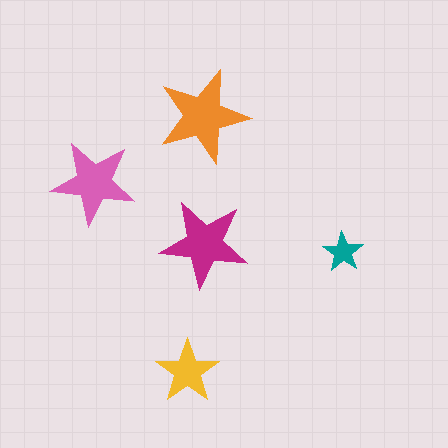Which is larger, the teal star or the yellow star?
The yellow one.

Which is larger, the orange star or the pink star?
The orange one.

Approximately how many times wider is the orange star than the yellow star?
About 1.5 times wider.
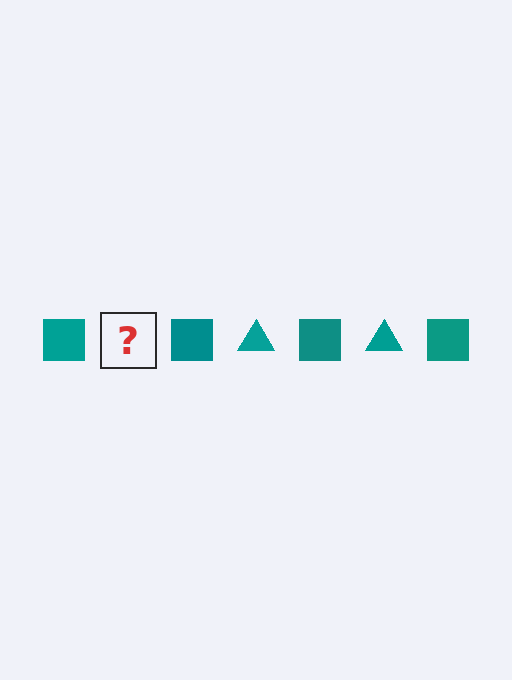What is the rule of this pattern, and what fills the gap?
The rule is that the pattern cycles through square, triangle shapes in teal. The gap should be filled with a teal triangle.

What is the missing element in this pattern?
The missing element is a teal triangle.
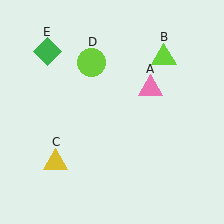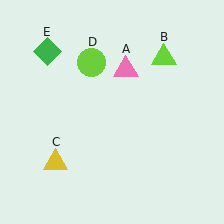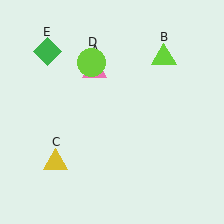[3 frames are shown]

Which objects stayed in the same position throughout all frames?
Lime triangle (object B) and yellow triangle (object C) and lime circle (object D) and green diamond (object E) remained stationary.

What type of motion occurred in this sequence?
The pink triangle (object A) rotated counterclockwise around the center of the scene.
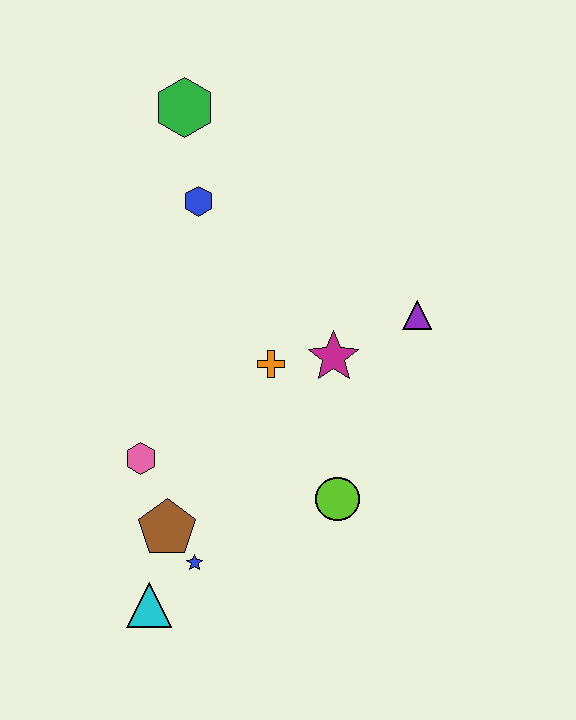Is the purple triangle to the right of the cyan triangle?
Yes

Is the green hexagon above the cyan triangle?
Yes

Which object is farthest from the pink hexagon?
The green hexagon is farthest from the pink hexagon.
::::::::::
• **Problem requirements**
Omit the pictures and retype exactly the lines from the one with "What type of" through the final line, both ends included.

• **Output**
What type of motion occurred in this sequence?
The pink triangle (object A) rotated counterclockwise around the center of the scene.
Is the purple triangle to the right of the cyan triangle?
Yes

Is the green hexagon above the cyan triangle?
Yes

Which object is farthest from the pink hexagon?
The green hexagon is farthest from the pink hexagon.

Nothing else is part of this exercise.